Task description> Starting at the line with "Do circles A and B overlap?" in it, reproduce each line below through the last one, exactly, and include nothing else.

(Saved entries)

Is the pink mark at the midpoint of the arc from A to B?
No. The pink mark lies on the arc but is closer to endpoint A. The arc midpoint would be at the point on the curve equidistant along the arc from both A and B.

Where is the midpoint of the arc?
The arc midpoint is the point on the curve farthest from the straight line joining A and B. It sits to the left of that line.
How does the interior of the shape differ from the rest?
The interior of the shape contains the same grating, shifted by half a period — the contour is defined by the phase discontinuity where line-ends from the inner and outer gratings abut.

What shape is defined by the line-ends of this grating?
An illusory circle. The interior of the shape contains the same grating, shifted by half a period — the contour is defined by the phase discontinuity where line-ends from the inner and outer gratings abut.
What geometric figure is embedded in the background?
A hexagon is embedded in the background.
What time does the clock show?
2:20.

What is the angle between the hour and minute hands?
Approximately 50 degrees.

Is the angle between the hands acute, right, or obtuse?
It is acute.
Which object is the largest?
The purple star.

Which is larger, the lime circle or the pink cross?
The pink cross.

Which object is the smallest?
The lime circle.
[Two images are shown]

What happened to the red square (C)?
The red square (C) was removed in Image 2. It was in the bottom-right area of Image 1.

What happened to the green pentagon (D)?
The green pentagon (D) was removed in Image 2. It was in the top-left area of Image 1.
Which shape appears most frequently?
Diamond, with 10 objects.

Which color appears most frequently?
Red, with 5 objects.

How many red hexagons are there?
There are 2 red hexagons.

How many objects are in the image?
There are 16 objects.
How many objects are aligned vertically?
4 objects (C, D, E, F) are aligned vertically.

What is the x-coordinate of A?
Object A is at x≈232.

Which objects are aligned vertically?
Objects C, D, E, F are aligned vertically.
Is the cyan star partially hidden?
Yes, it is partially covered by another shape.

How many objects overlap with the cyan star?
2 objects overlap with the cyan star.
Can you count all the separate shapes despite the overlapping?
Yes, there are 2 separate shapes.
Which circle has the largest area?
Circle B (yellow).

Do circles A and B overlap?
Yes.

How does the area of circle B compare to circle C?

Output for this exercise>
Do circles A and B overlap?
Yes.

How does the area of circle B compare to circle C?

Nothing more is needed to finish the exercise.